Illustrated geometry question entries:
--- Start ---

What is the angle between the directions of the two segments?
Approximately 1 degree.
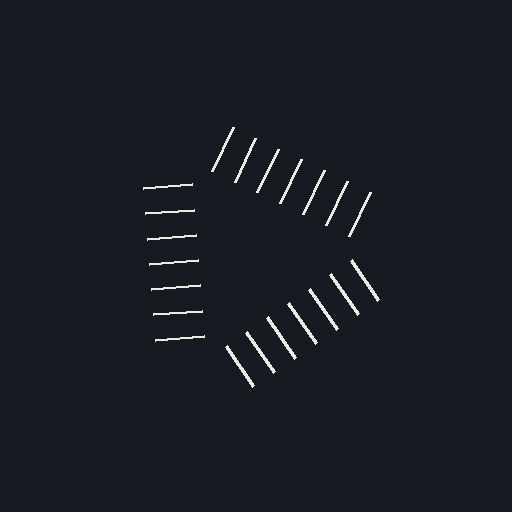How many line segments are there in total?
21 — 7 along each of the 3 edges.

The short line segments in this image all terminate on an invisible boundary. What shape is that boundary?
An illusory triangle — the line segments terminate on its edges but no continuous stroke is drawn.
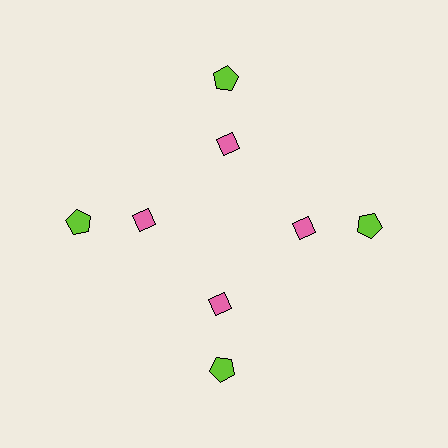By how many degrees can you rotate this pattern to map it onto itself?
The pattern maps onto itself every 90 degrees of rotation.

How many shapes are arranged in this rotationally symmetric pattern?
There are 8 shapes, arranged in 4 groups of 2.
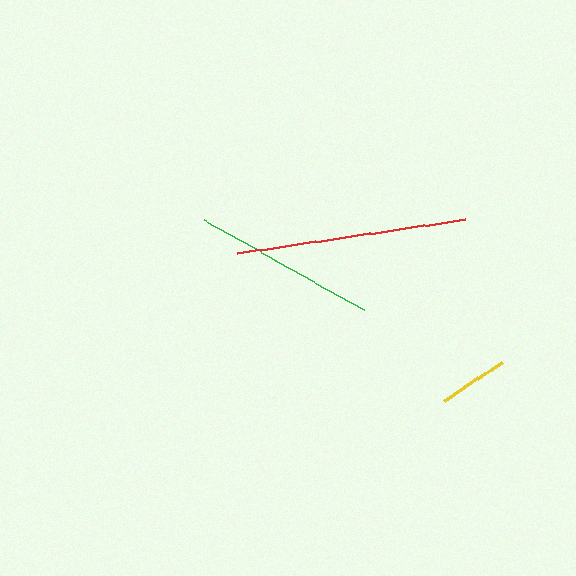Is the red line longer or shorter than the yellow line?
The red line is longer than the yellow line.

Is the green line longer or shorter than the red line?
The red line is longer than the green line.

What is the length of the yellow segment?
The yellow segment is approximately 70 pixels long.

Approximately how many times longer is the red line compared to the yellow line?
The red line is approximately 3.3 times the length of the yellow line.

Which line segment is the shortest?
The yellow line is the shortest at approximately 70 pixels.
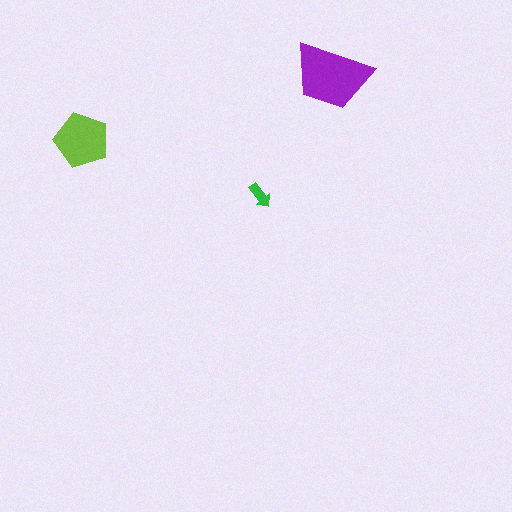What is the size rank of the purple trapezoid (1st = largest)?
1st.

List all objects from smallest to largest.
The green arrow, the lime pentagon, the purple trapezoid.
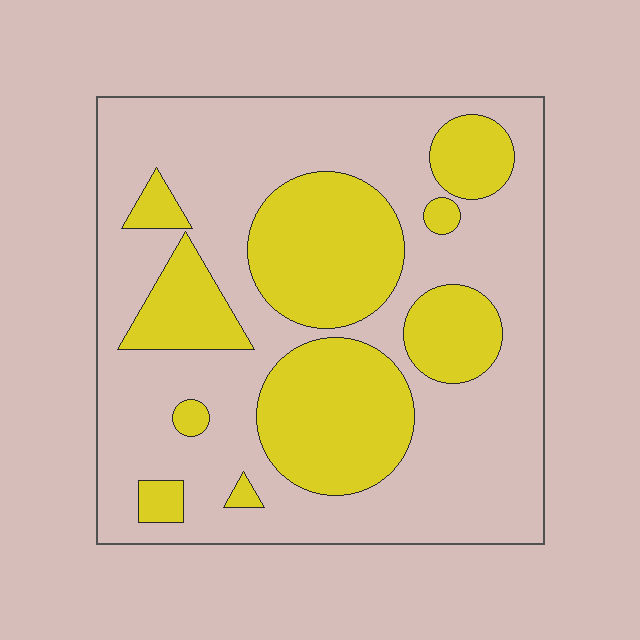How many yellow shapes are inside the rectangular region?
10.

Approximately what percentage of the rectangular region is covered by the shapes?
Approximately 35%.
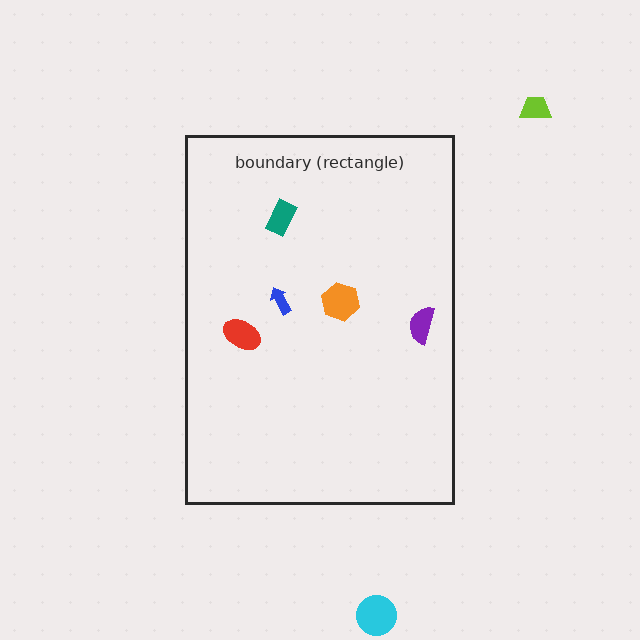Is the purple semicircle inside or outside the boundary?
Inside.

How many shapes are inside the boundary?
5 inside, 2 outside.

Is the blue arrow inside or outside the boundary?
Inside.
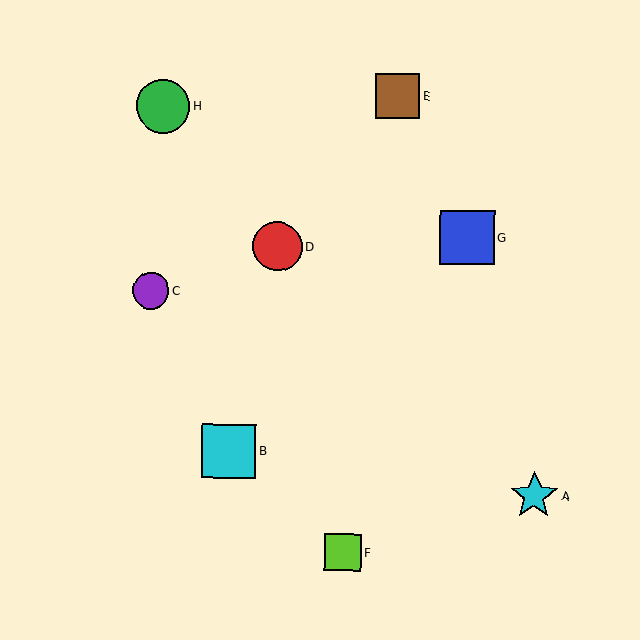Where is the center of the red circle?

--- End ---

What needs to be done: Restate the whole of the material word for word without the pictures.

Reply:
What is the angle between the directions of the two segments?
Approximately 1 degree.
How many line segments are there in total?
21 — 7 along each of the 3 edges.

The short line segments in this image all terminate on an invisible boundary. What shape is that boundary?
An illusory triangle — the line segments terminate on its edges but no continuous stroke is drawn.
By how many degrees can you rotate this pattern to map it onto itself?
The pattern maps onto itself every 90 degrees of rotation.

How many shapes are arranged in this rotationally symmetric pattern?
There are 8 shapes, arranged in 4 groups of 2.
Is the red line longer or shorter than the yellow line?
The red line is longer than the yellow line.

Is the green line longer or shorter than the red line?
The red line is longer than the green line.

What is the length of the yellow segment?
The yellow segment is approximately 70 pixels long.

Approximately how many times longer is the red line compared to the yellow line?
The red line is approximately 3.3 times the length of the yellow line.

Which line segment is the shortest?
The yellow line is the shortest at approximately 70 pixels.
What is the size rank of the purple trapezoid (1st = largest)?
1st.

List all objects from smallest to largest.
The green arrow, the lime pentagon, the purple trapezoid.
How many yellow shapes are inside the rectangular region?
10.

Approximately what percentage of the rectangular region is covered by the shapes?
Approximately 35%.
Is the purple semicircle inside or outside the boundary?
Inside.

How many shapes are inside the boundary?
5 inside, 2 outside.

Is the blue arrow inside or outside the boundary?
Inside.
Where is the center of the red circle?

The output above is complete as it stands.